** Rows **

----------

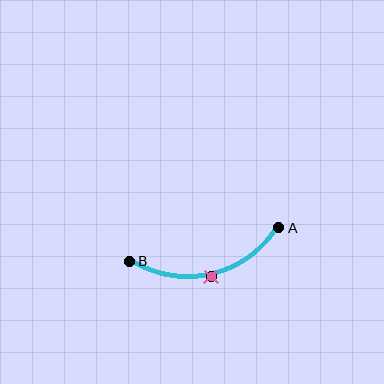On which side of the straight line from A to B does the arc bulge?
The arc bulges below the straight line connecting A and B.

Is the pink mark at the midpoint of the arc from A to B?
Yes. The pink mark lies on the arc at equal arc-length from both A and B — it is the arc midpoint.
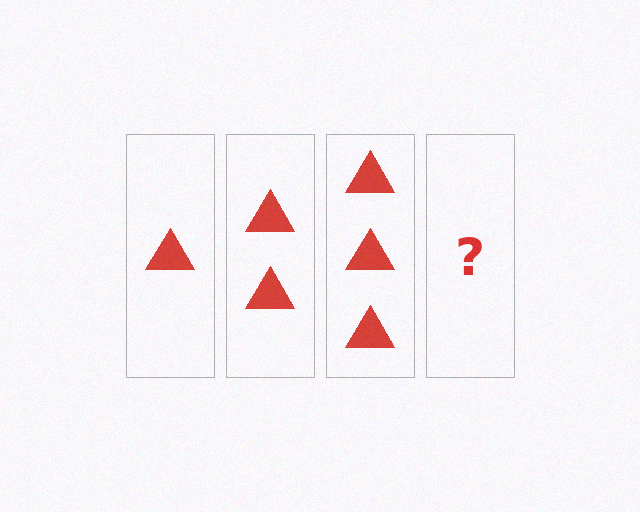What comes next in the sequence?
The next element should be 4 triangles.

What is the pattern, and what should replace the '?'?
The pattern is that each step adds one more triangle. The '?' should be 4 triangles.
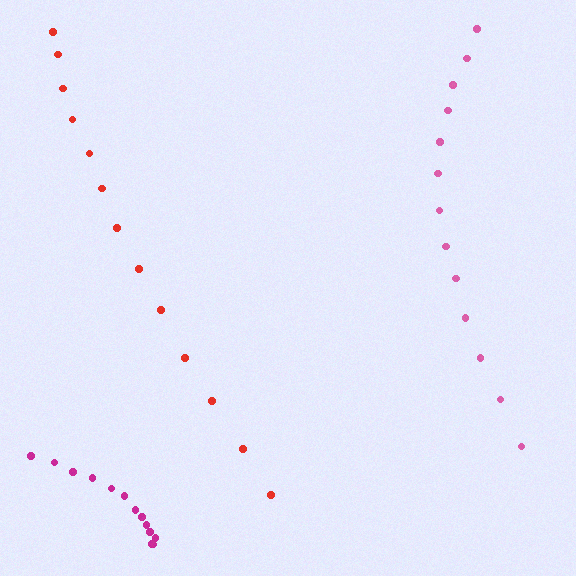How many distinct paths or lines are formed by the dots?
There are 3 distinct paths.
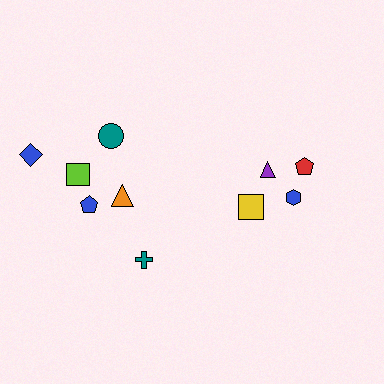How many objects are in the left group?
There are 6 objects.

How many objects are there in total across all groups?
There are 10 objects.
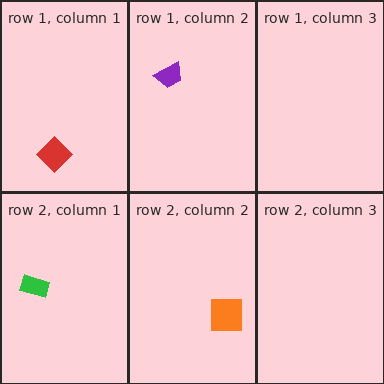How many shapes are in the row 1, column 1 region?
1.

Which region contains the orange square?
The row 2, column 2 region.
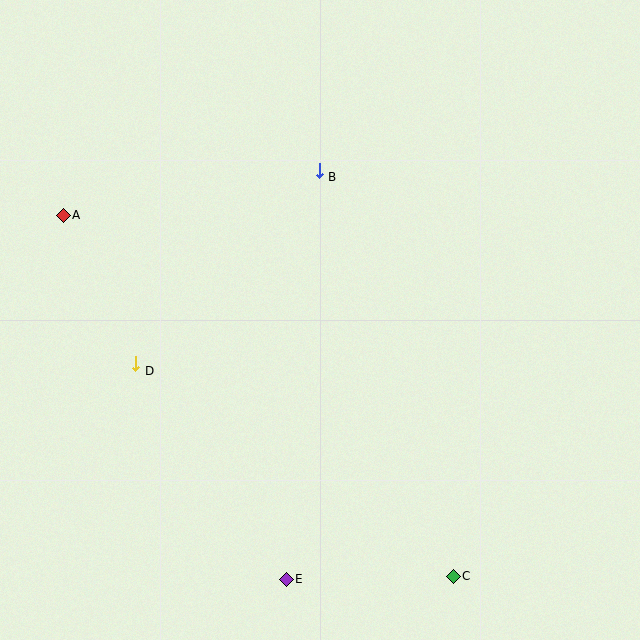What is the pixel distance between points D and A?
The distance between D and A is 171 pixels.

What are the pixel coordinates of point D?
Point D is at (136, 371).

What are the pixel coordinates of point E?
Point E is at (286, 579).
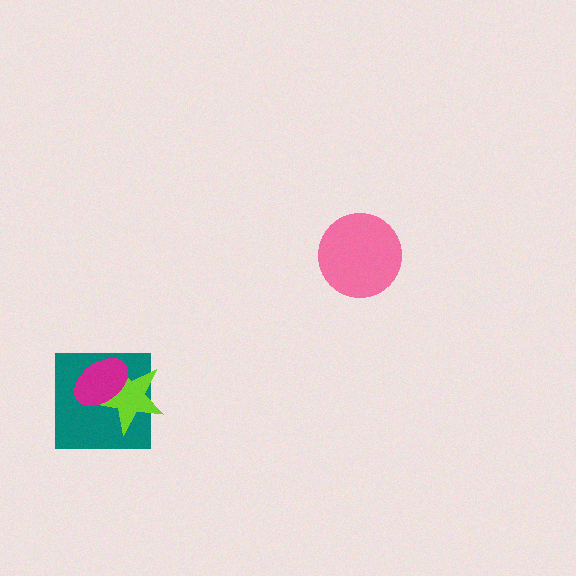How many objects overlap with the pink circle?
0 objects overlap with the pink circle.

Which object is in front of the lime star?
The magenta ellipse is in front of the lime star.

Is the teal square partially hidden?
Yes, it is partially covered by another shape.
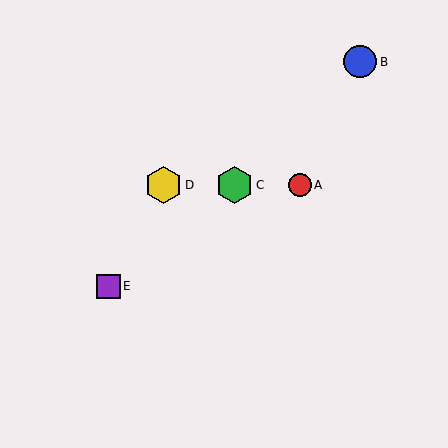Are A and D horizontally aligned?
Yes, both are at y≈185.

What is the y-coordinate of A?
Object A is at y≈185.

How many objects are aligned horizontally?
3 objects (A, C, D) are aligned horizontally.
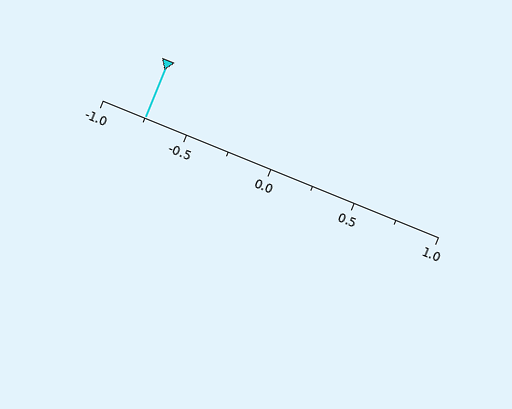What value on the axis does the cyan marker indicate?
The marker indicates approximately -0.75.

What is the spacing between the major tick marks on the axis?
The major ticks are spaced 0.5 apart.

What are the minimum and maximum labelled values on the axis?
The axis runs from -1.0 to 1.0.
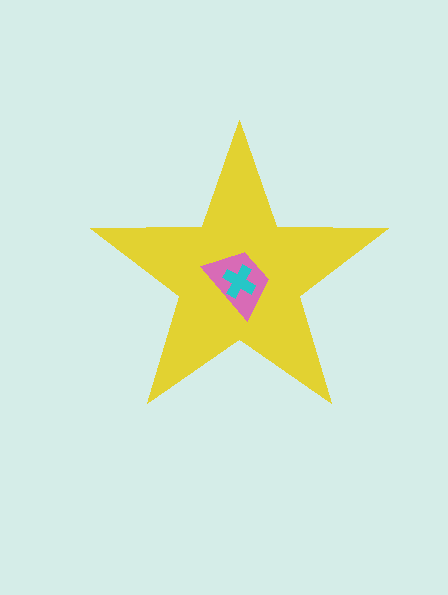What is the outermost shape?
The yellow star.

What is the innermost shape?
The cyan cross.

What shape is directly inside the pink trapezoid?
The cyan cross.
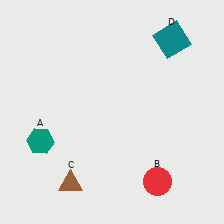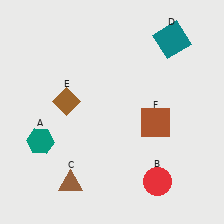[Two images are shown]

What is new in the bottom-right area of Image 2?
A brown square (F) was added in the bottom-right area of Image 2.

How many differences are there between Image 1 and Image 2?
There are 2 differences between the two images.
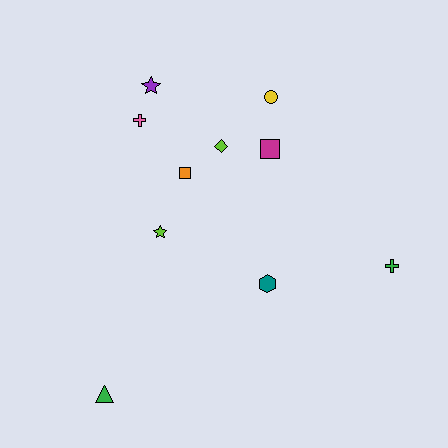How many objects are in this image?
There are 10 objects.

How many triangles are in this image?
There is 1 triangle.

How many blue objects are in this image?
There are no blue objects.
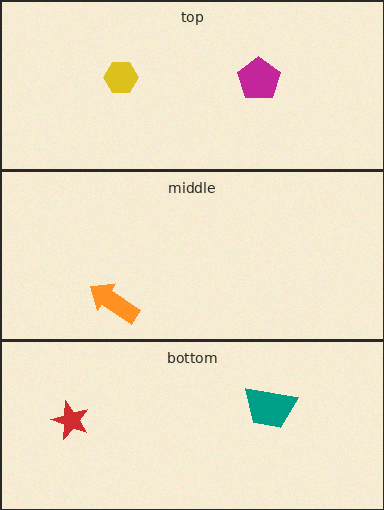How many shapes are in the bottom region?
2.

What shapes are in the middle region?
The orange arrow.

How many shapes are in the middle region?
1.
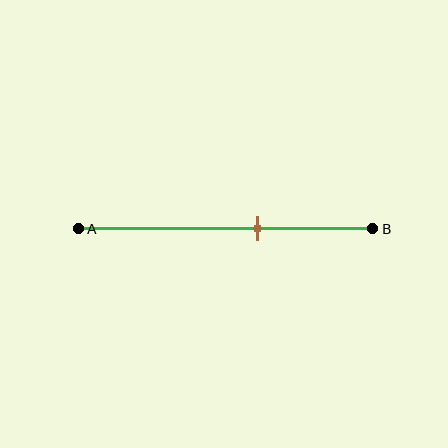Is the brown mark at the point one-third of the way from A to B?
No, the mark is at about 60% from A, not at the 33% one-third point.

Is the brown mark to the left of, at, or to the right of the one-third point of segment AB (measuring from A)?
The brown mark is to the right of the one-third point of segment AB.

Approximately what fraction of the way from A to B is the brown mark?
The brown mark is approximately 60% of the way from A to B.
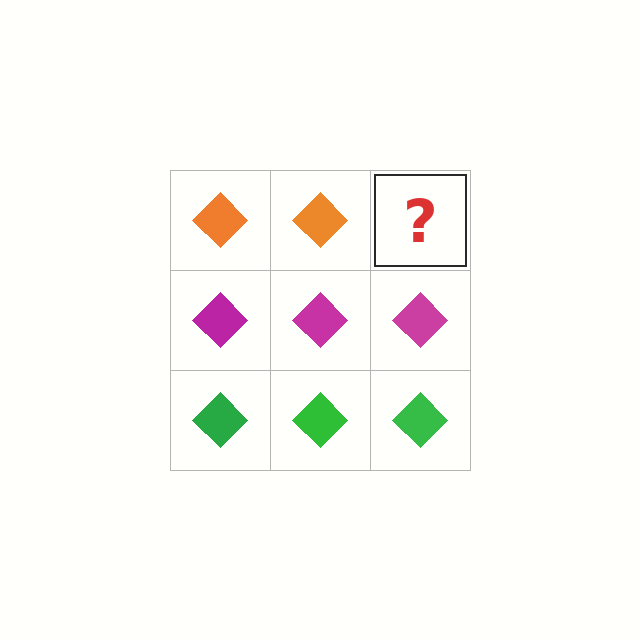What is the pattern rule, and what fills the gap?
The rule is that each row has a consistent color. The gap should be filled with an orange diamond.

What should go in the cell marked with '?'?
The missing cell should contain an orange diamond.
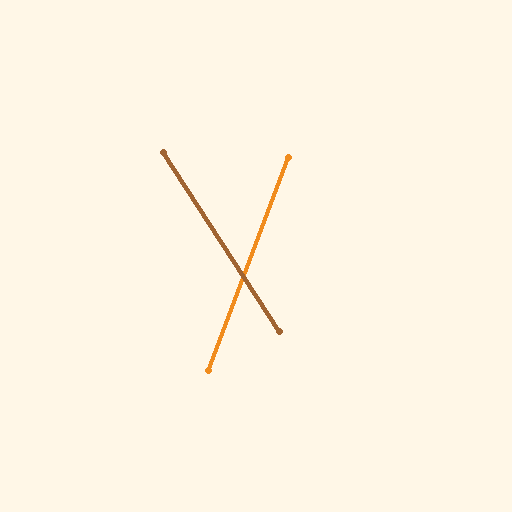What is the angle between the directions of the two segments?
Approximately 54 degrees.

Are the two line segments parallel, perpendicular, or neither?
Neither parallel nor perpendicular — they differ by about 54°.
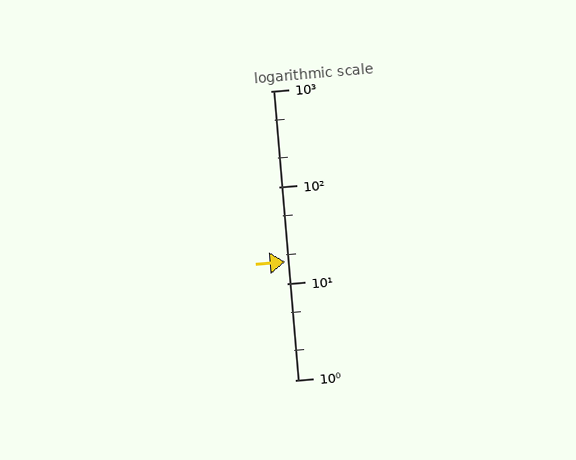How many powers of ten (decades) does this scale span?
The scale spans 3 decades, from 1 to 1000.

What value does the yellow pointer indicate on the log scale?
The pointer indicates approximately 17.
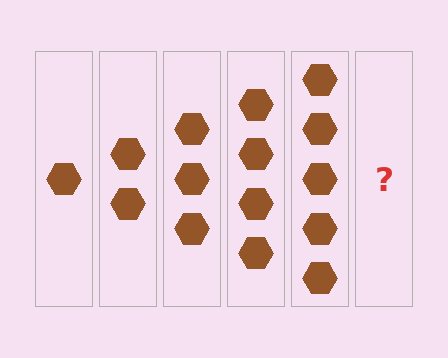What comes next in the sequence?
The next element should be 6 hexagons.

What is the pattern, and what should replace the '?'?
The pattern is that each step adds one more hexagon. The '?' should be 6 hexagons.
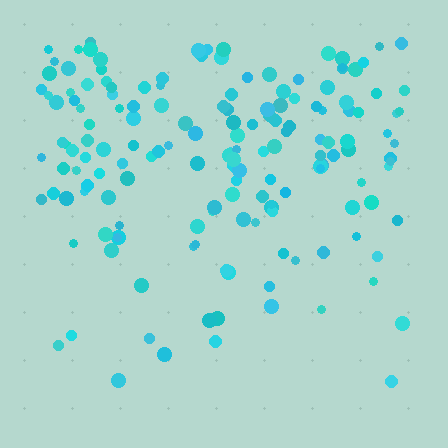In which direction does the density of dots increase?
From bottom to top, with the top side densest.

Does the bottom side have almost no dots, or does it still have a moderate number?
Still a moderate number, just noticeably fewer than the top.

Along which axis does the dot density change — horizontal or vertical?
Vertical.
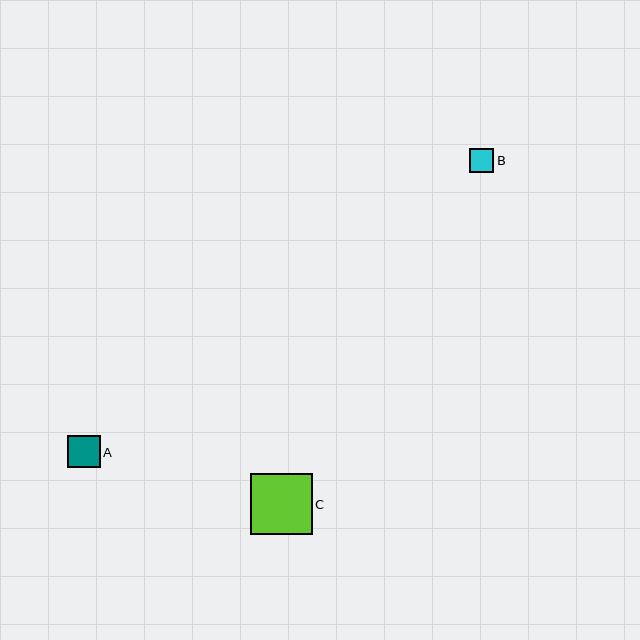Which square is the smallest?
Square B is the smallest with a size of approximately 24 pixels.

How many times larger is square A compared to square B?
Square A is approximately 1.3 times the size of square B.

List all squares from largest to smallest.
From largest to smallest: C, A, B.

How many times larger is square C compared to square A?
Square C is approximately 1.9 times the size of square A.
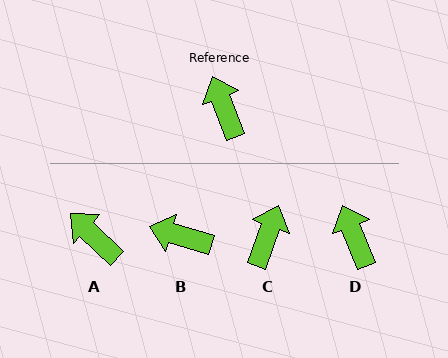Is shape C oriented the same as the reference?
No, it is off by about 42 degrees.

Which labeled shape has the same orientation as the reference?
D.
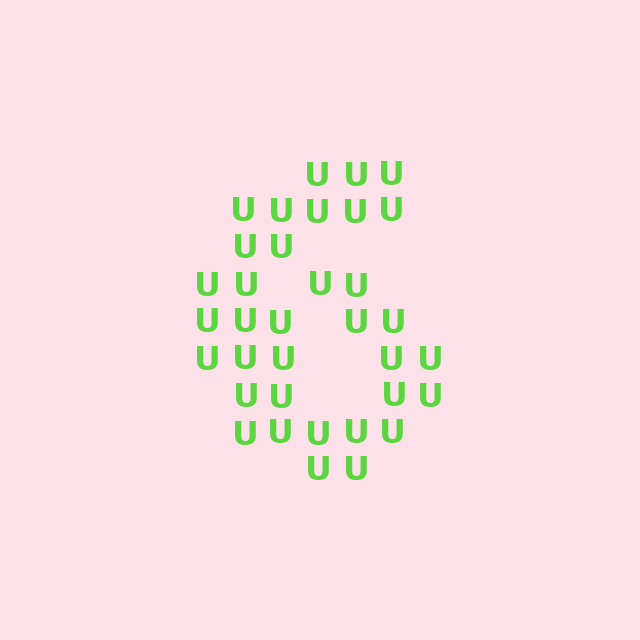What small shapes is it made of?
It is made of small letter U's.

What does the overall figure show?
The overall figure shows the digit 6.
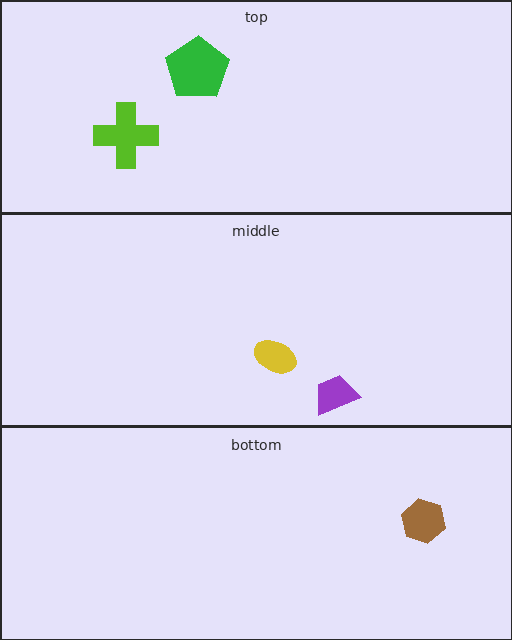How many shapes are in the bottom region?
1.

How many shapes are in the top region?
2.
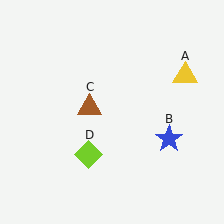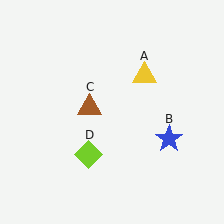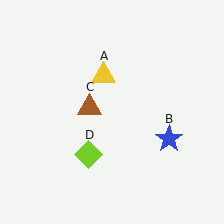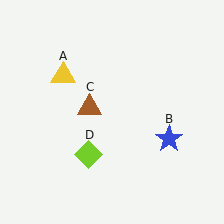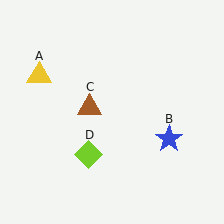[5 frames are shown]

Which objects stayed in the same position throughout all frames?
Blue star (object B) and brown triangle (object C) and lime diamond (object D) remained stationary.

----------

** Given problem **
Reproduce the entries exactly. Do not carry over any picture.

** Result of the task **
On which side of the straight line from A to B does the arc bulge?
The arc bulges below the straight line connecting A and B.

Is the pink mark at the midpoint of the arc from A to B?
Yes. The pink mark lies on the arc at equal arc-length from both A and B — it is the arc midpoint.
What comes next in the sequence?
The next element should be 4 triangles.

What is the pattern, and what should replace the '?'?
The pattern is that each step adds one more triangle. The '?' should be 4 triangles.
How many distinct paths or lines are formed by the dots?
There are 3 distinct paths.
How many objects are in the left group?
There are 6 objects.

How many objects are there in total across all groups?
There are 10 objects.
How many shapes are in the row 1, column 1 region?
1.

Which region contains the orange square?
The row 2, column 2 region.
What is the pixel distance between points D and A?
The distance between D and A is 171 pixels.

What are the pixel coordinates of point D?
Point D is at (136, 371).

What are the pixel coordinates of point E?
Point E is at (286, 579).
How many objects overlap with the pink circle?
0 objects overlap with the pink circle.

Which object is in front of the lime star?
The magenta ellipse is in front of the lime star.

Is the teal square partially hidden?
Yes, it is partially covered by another shape.
Are A and D horizontally aligned?
Yes, both are at y≈185.

What is the y-coordinate of A?
Object A is at y≈185.

How many objects are aligned horizontally?
3 objects (A, C, D) are aligned horizontally.
What value on the axis does the cyan marker indicate?
The marker indicates approximately -0.75.

What is the spacing between the major tick marks on the axis?
The major ticks are spaced 0.5 apart.

What are the minimum and maximum labelled values on the axis?
The axis runs from -1.0 to 1.0.
What is the outermost shape?
The yellow star.

What is the innermost shape?
The cyan cross.

What shape is directly inside the pink trapezoid?
The cyan cross.
[Two images are shown]

What is new in the bottom-right area of Image 2?
A brown square (F) was added in the bottom-right area of Image 2.

How many differences are there between Image 1 and Image 2?
There are 2 differences between the two images.
How many objects are in this image?
There are 10 objects.

How many triangles are in this image?
There is 1 triangle.

How many blue objects are in this image?
There are no blue objects.
How many shapes are in the bottom region?
2.

What shapes are in the middle region?
The orange arrow.

How many shapes are in the middle region?
1.
Is the brown mark at the point one-third of the way from A to B?
No, the mark is at about 60% from A, not at the 33% one-third point.

Is the brown mark to the left of, at, or to the right of the one-third point of segment AB (measuring from A)?
The brown mark is to the right of the one-third point of segment AB.

Approximately what fraction of the way from A to B is the brown mark?
The brown mark is approximately 60% of the way from A to B.
What is the pattern rule, and what fills the gap?
The rule is that each row has a consistent color. The gap should be filled with an orange diamond.

What should go in the cell marked with '?'?
The missing cell should contain an orange diamond.
What is the angle between the directions of the two segments?
Approximately 54 degrees.

Are the two line segments parallel, perpendicular, or neither?
Neither parallel nor perpendicular — they differ by about 54°.
How many powers of ten (decades) does this scale span?
The scale spans 3 decades, from 1 to 1000.

What value does the yellow pointer indicate on the log scale?
The pointer indicates approximately 17.
What comes next in the sequence?
The next element should be 6 hexagons.

What is the pattern, and what should replace the '?'?
The pattern is that each step adds one more hexagon. The '?' should be 6 hexagons.
In which direction does the density of dots increase?
From bottom to top, with the top side densest.

Does the bottom side have almost no dots, or does it still have a moderate number?
Still a moderate number, just noticeably fewer than the top.

Along which axis does the dot density change — horizontal or vertical?
Vertical.
Which square is the smallest?
Square B is the smallest with a size of approximately 24 pixels.

How many times larger is square A compared to square B?
Square A is approximately 1.3 times the size of square B.

List all squares from largest to smallest.
From largest to smallest: C, A, B.

How many times larger is square C compared to square A?
Square C is approximately 1.9 times the size of square A.
Is shape C oriented the same as the reference?
No, it is off by about 42 degrees.

Which labeled shape has the same orientation as the reference?
D.
What small shapes is it made of?
It is made of small letter U's.

What does the overall figure show?
The overall figure shows the digit 6.
How many shapes are in the bottom region?
1.

How many shapes are in the top region?
2.
[5 frames are shown]

Which objects stayed in the same position throughout all frames?
Blue star (object B) and brown triangle (object C) and lime diamond (object D) remained stationary.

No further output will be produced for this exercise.